DATA UNDER STUDY

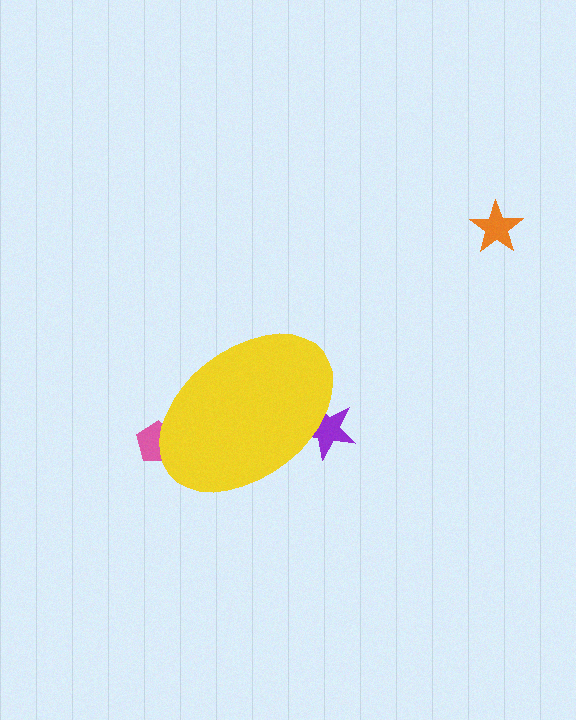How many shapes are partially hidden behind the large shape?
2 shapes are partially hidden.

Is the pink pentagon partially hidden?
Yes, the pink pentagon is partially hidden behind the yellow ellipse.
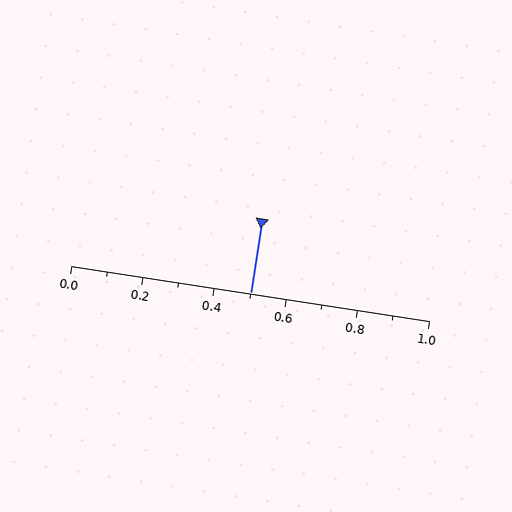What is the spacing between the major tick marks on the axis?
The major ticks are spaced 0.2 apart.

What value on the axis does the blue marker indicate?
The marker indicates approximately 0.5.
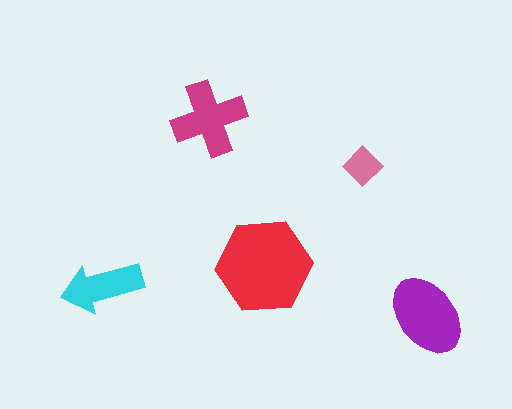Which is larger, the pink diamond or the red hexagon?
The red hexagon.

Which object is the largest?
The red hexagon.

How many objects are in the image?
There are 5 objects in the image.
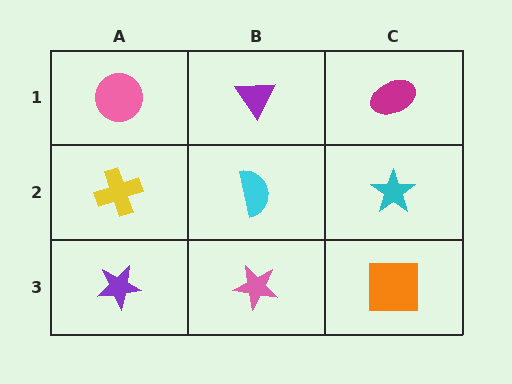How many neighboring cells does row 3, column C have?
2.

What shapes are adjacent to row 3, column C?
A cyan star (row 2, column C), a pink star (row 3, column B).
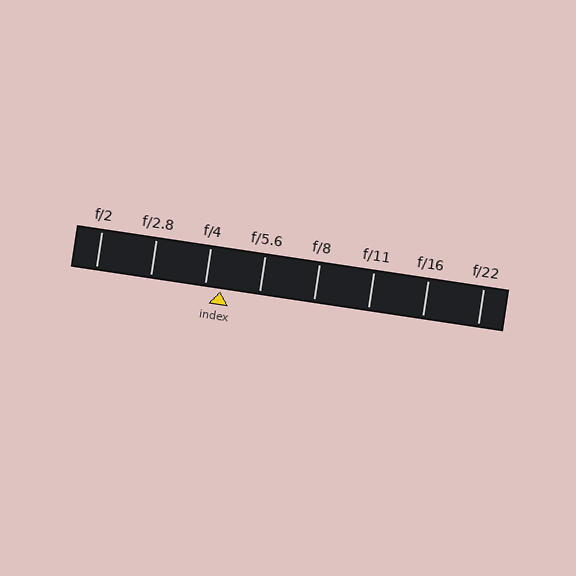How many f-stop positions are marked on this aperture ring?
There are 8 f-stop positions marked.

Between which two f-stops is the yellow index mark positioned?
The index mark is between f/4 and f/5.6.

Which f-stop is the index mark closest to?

DIRECTIONS
Output every entry above exactly as written, but omit the pictures.

ANSWER FOR THIS EXERCISE
How many shapes are partially hidden behind the large shape?
2 shapes are partially hidden.

Is the pink pentagon partially hidden?
Yes, the pink pentagon is partially hidden behind the yellow ellipse.
What is the spacing between the major tick marks on the axis?
The major ticks are spaced 0.2 apart.

What value on the axis does the blue marker indicate?
The marker indicates approximately 0.5.
Which is larger, the pink diamond or the red hexagon?
The red hexagon.

Which object is the largest?
The red hexagon.

How many objects are in the image?
There are 5 objects in the image.
How many neighboring cells does row 3, column C have?
2.

What shapes are adjacent to row 3, column C?
A cyan star (row 2, column C), a pink star (row 3, column B).
How many f-stop positions are marked on this aperture ring?
There are 8 f-stop positions marked.

Between which two f-stops is the yellow index mark positioned?
The index mark is between f/4 and f/5.6.

Which f-stop is the index mark closest to?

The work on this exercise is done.